* [Your goal] Reproduce exactly the lines below from the one containing "Which pair of" through the one containing "What is the distance between points C and D?", including both, and nothing else.

* [Records for this exercise]
####
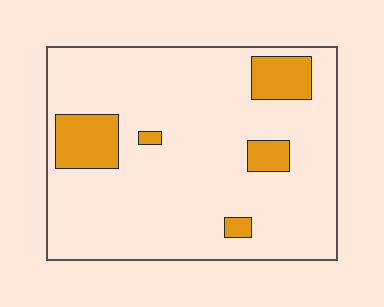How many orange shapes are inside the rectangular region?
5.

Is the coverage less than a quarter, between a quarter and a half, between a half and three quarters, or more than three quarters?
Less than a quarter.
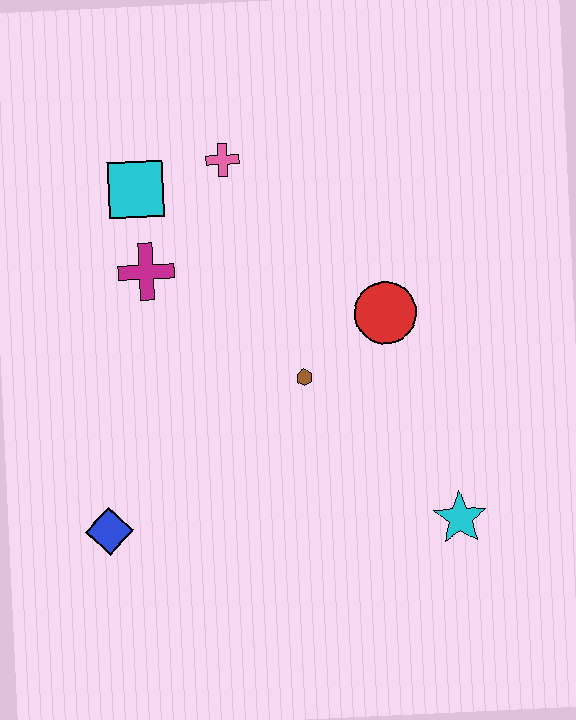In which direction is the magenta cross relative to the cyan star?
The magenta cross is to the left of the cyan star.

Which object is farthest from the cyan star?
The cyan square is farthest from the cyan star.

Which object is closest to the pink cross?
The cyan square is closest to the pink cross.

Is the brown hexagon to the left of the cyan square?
####
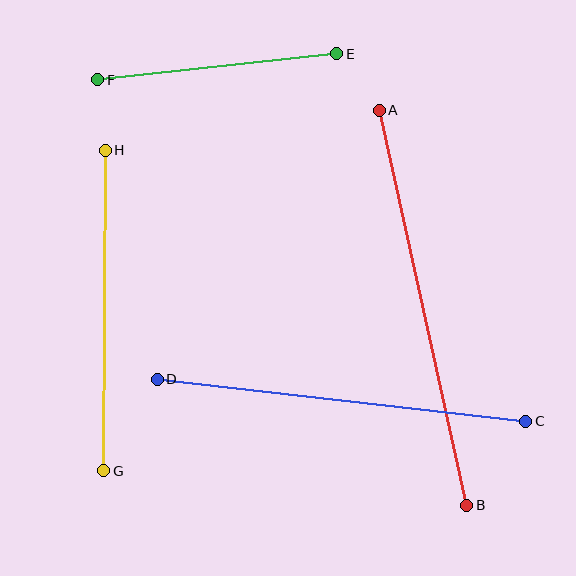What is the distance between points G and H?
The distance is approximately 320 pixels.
####
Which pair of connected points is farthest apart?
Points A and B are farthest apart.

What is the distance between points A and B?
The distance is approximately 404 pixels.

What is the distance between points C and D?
####
* [Output of the exercise]
Which pair of connected points is farthest apart?
Points A and B are farthest apart.

What is the distance between points A and B?
The distance is approximately 404 pixels.

What is the distance between points C and D?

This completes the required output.